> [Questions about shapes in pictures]
□ □ □ □ □ □ □

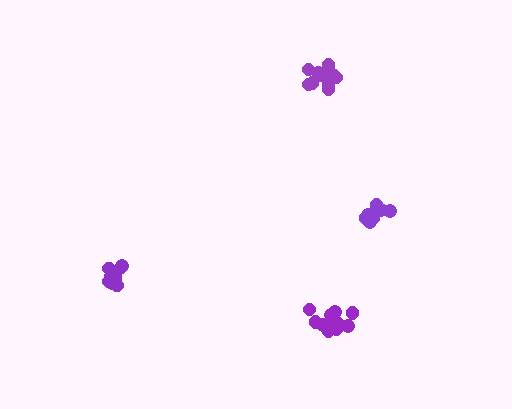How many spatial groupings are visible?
There are 4 spatial groupings.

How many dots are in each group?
Group 1: 11 dots, Group 2: 8 dots, Group 3: 11 dots, Group 4: 12 dots (42 total).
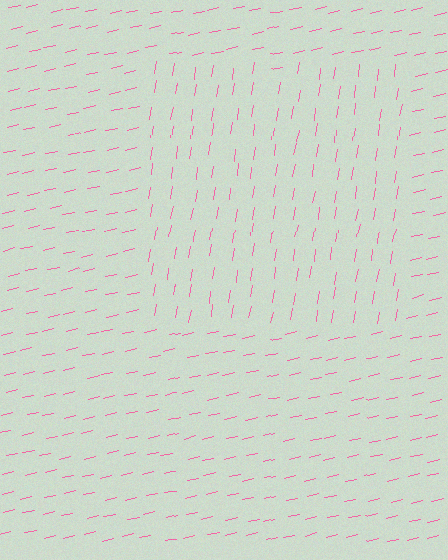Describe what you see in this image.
The image is filled with small pink line segments. A rectangle region in the image has lines oriented differently from the surrounding lines, creating a visible texture boundary.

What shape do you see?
I see a rectangle.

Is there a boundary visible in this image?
Yes, there is a texture boundary formed by a change in line orientation.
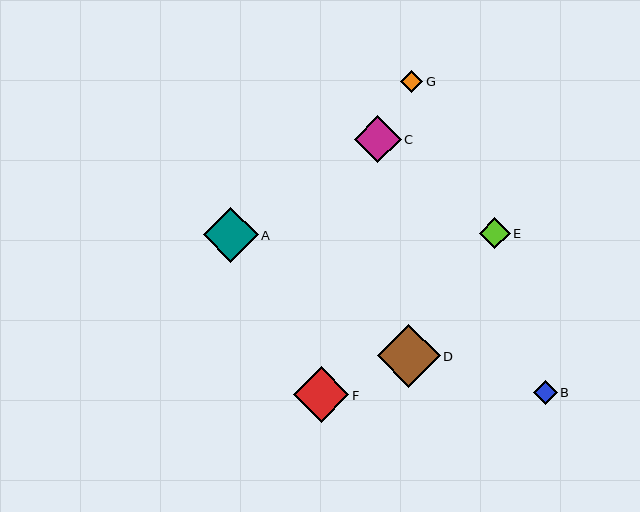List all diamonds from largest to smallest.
From largest to smallest: D, F, A, C, E, B, G.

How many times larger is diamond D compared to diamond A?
Diamond D is approximately 1.1 times the size of diamond A.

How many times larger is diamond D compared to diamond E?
Diamond D is approximately 2.0 times the size of diamond E.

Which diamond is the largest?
Diamond D is the largest with a size of approximately 62 pixels.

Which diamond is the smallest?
Diamond G is the smallest with a size of approximately 22 pixels.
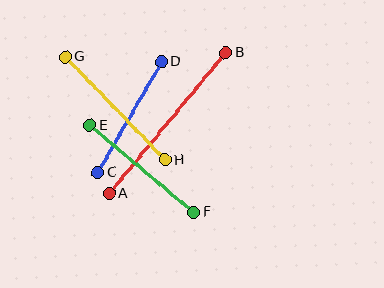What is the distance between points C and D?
The distance is approximately 128 pixels.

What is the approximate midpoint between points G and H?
The midpoint is at approximately (115, 109) pixels.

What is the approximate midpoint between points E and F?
The midpoint is at approximately (142, 169) pixels.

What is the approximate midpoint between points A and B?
The midpoint is at approximately (167, 123) pixels.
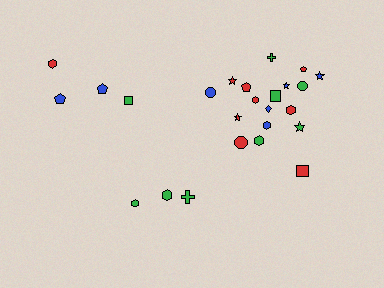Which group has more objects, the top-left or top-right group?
The top-right group.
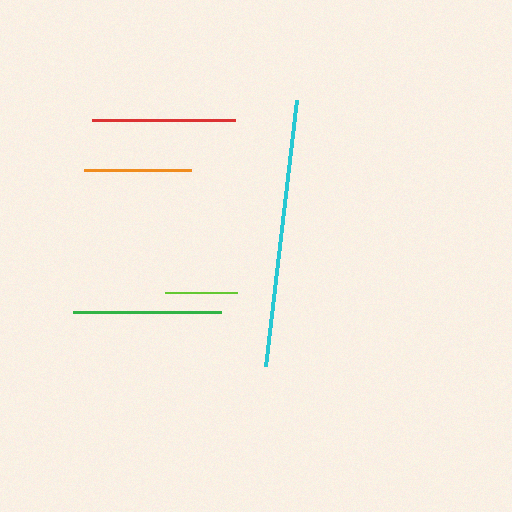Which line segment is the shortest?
The lime line is the shortest at approximately 73 pixels.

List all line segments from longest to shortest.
From longest to shortest: cyan, green and red (about equal), orange, lime.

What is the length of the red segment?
The red segment is approximately 143 pixels long.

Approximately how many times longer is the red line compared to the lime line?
The red line is approximately 2.0 times the length of the lime line.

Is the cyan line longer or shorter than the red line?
The cyan line is longer than the red line.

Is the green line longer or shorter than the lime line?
The green line is longer than the lime line.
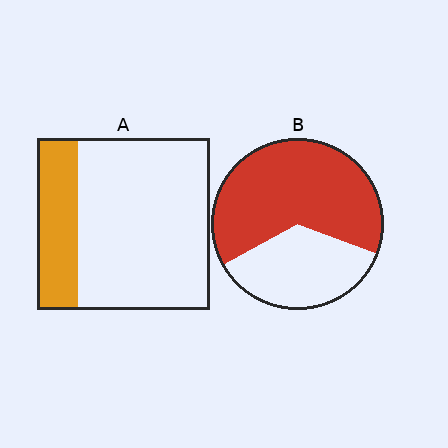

□ □ □ □ □ □ □

> [GIVEN TASK]
Omit the pictures and print again exactly the lines from the one with "Is the cyan" through the final line of the entries, both ends included.

> [COMPLETED EXERCISE]
Is the cyan line longer or shorter than the red line?
The cyan line is longer than the red line.

Is the green line longer or shorter than the lime line?
The green line is longer than the lime line.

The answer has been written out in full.